(Generated geometry question items)
Start of Block

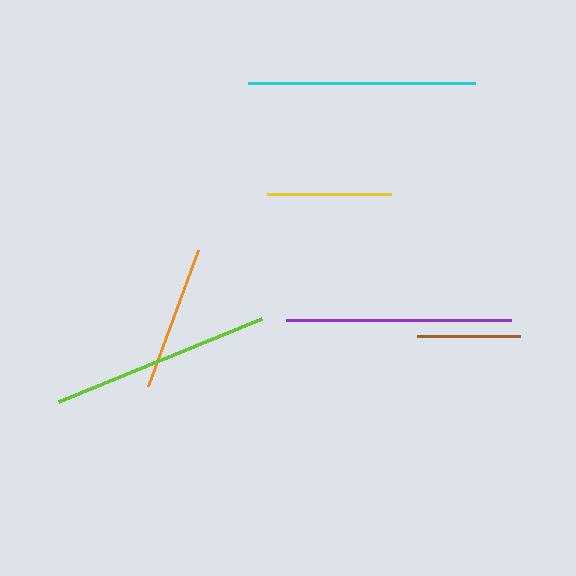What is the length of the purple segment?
The purple segment is approximately 225 pixels long.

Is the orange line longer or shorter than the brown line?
The orange line is longer than the brown line.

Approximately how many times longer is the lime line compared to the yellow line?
The lime line is approximately 1.8 times the length of the yellow line.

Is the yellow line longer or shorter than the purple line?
The purple line is longer than the yellow line.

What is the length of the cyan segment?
The cyan segment is approximately 227 pixels long.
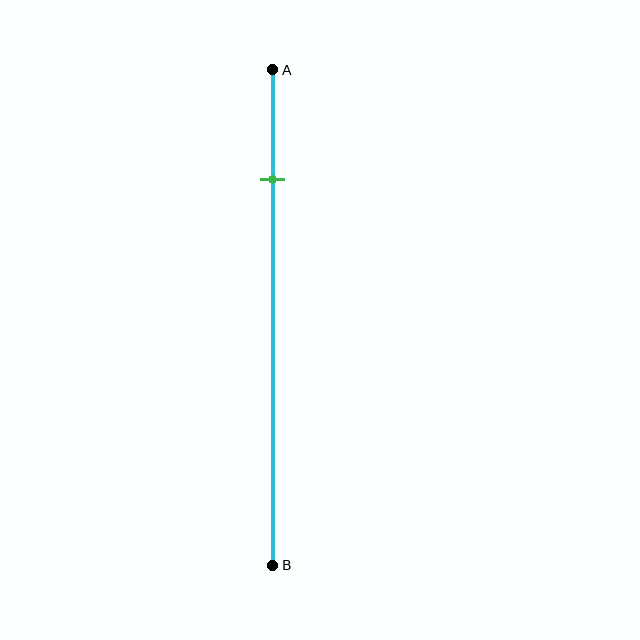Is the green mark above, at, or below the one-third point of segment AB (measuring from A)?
The green mark is above the one-third point of segment AB.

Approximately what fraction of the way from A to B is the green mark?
The green mark is approximately 20% of the way from A to B.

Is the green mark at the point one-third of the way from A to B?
No, the mark is at about 20% from A, not at the 33% one-third point.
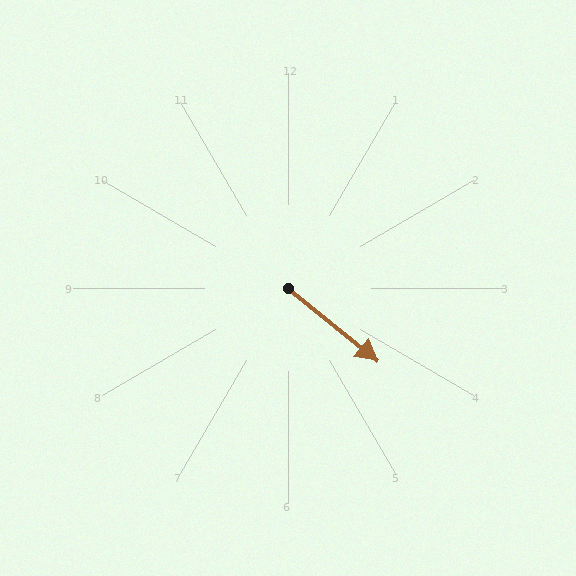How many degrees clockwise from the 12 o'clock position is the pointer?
Approximately 129 degrees.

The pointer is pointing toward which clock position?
Roughly 4 o'clock.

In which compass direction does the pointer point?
Southeast.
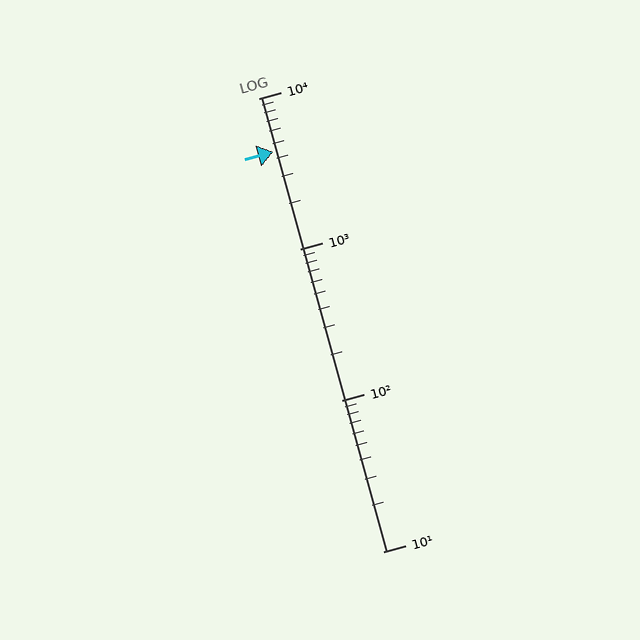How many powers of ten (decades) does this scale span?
The scale spans 3 decades, from 10 to 10000.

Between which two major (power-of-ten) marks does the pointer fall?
The pointer is between 1000 and 10000.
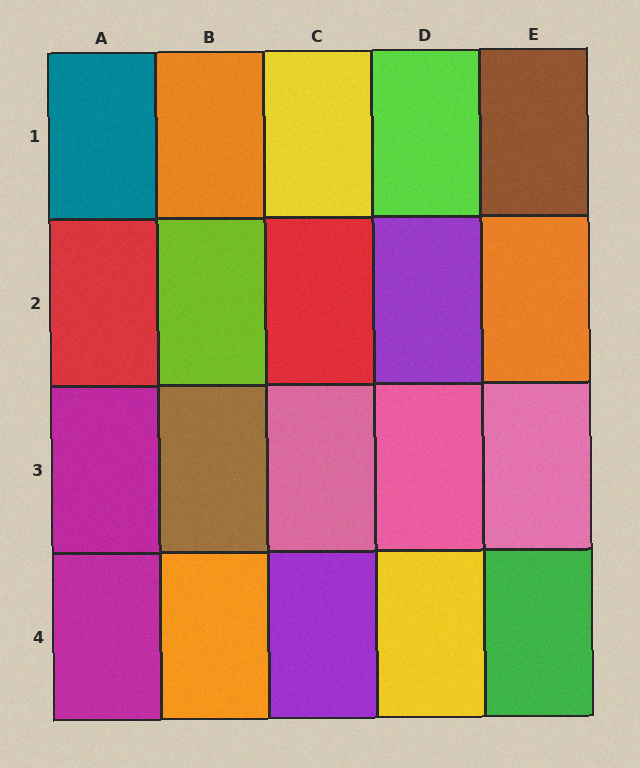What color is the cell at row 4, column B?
Orange.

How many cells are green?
1 cell is green.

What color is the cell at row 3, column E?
Pink.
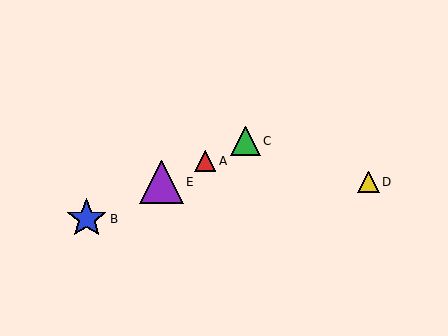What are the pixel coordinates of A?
Object A is at (205, 161).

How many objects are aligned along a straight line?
4 objects (A, B, C, E) are aligned along a straight line.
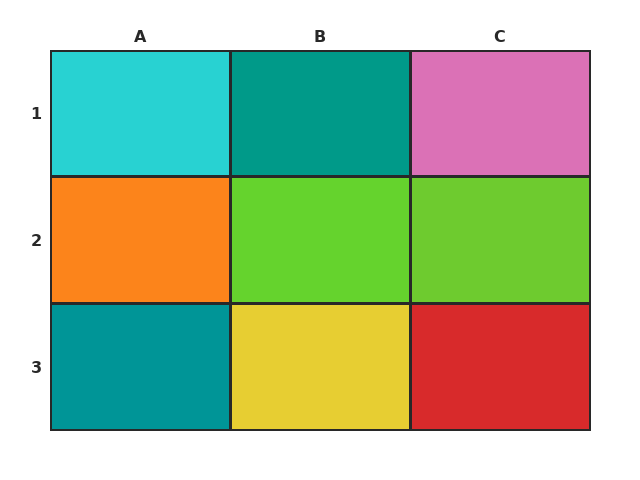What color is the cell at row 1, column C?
Pink.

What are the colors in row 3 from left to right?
Teal, yellow, red.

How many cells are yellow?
1 cell is yellow.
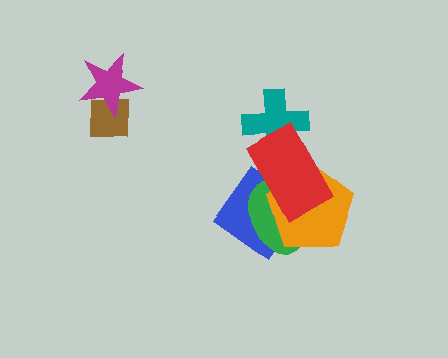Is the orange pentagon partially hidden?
Yes, it is partially covered by another shape.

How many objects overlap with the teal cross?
1 object overlaps with the teal cross.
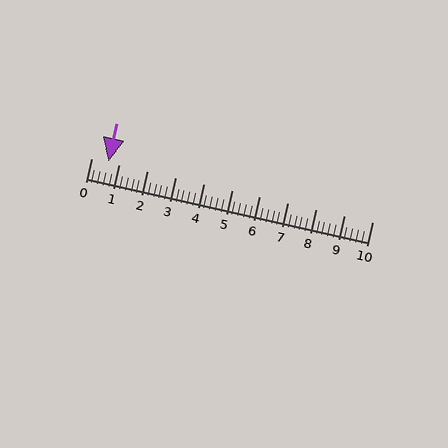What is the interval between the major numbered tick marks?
The major tick marks are spaced 1 units apart.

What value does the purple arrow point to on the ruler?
The purple arrow points to approximately 0.6.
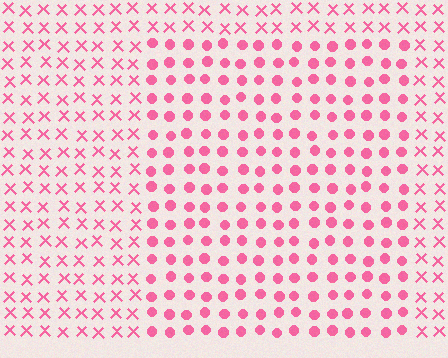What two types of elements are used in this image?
The image uses circles inside the rectangle region and X marks outside it.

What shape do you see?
I see a rectangle.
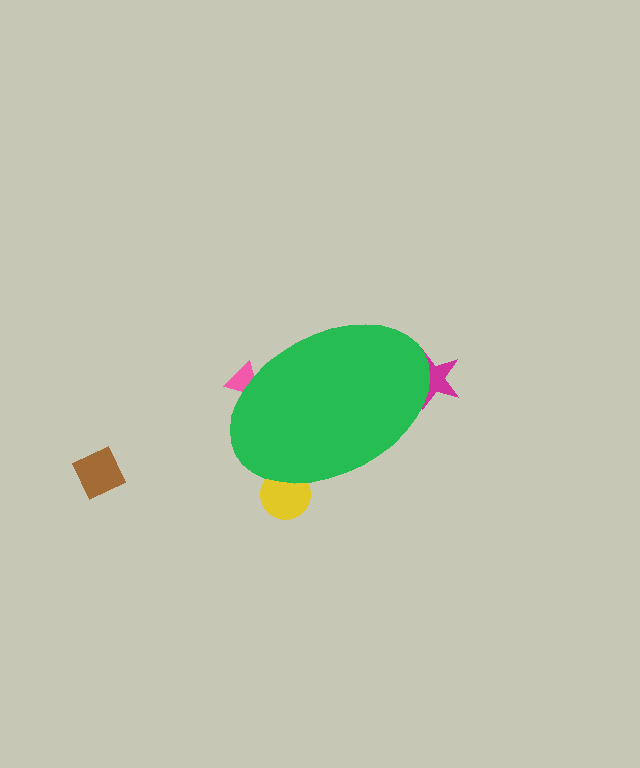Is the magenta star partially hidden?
Yes, the magenta star is partially hidden behind the green ellipse.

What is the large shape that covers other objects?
A green ellipse.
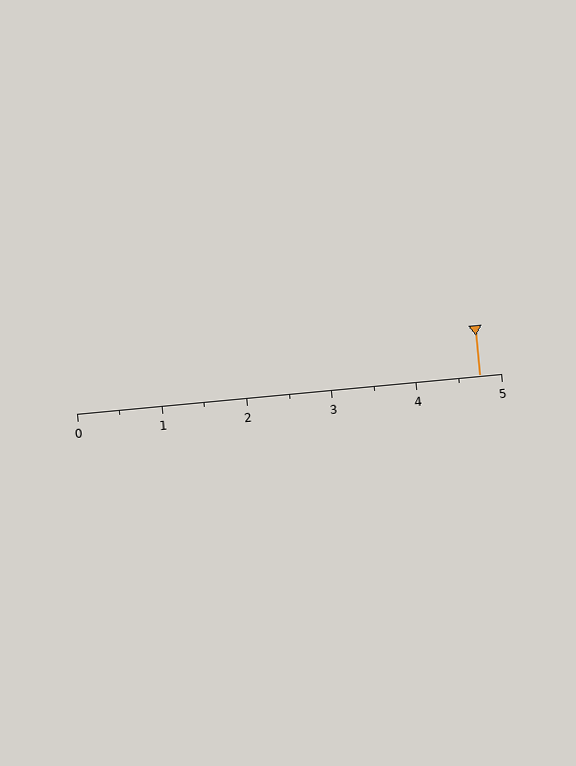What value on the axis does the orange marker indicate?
The marker indicates approximately 4.8.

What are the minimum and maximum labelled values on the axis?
The axis runs from 0 to 5.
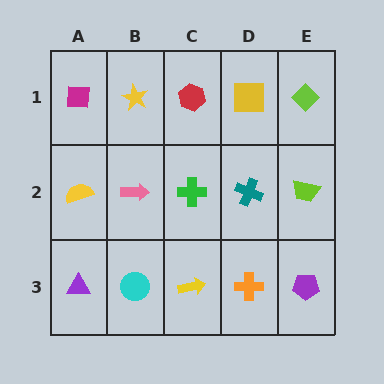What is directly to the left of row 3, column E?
An orange cross.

End of Block

» What is being asked:
The answer must be an exact reproduction of the records, with every picture left out.

» Response to the task:
What is the length of the purple segment?
The purple segment is approximately 225 pixels long.

Is the orange line longer or shorter than the brown line?
The orange line is longer than the brown line.

Approximately how many times longer is the lime line compared to the yellow line?
The lime line is approximately 1.8 times the length of the yellow line.

Is the yellow line longer or shorter than the purple line?
The purple line is longer than the yellow line.

What is the length of the cyan segment?
The cyan segment is approximately 227 pixels long.
Is the green mark above, at, or below the one-third point of segment AB (measuring from A)?
The green mark is above the one-third point of segment AB.

Approximately what fraction of the way from A to B is the green mark?
The green mark is approximately 20% of the way from A to B.

Is the green mark at the point one-third of the way from A to B?
No, the mark is at about 20% from A, not at the 33% one-third point.
How many degrees clockwise from the 12 o'clock position is the pointer?
Approximately 129 degrees.

The pointer is pointing toward which clock position?
Roughly 4 o'clock.

In which compass direction does the pointer point?
Southeast.
How many powers of ten (decades) does this scale span?
The scale spans 3 decades, from 10 to 10000.

Between which two major (power-of-ten) marks does the pointer fall?
The pointer is between 1000 and 10000.
What color is the cell at row 4, column B?
Orange.

How many cells are green?
1 cell is green.

What color is the cell at row 3, column E?
Pink.
What are the pixel coordinates of A?
Object A is at (205, 161).

How many objects are aligned along a straight line?
4 objects (A, B, C, E) are aligned along a straight line.
What color is the cell at row 1, column C?
Pink.

What are the colors in row 3 from left to right?
Teal, yellow, red.

How many cells are yellow?
1 cell is yellow.
Is the orange pentagon partially hidden?
Yes, it is partially covered by another shape.

How many objects overlap with the teal cross?
1 object overlaps with the teal cross.
What is the interval between the major numbered tick marks?
The major tick marks are spaced 1 units apart.

What value does the purple arrow point to on the ruler?
The purple arrow points to approximately 0.6.
What two types of elements are used in this image?
The image uses circles inside the rectangle region and X marks outside it.

What shape do you see?
I see a rectangle.
Is the magenta star partially hidden?
Yes, the magenta star is partially hidden behind the green ellipse.

What is the large shape that covers other objects?
A green ellipse.
What value on the axis does the orange marker indicate?
The marker indicates approximately 4.8.

What are the minimum and maximum labelled values on the axis?
The axis runs from 0 to 5.
What is directly to the left of row 3, column E?
An orange cross.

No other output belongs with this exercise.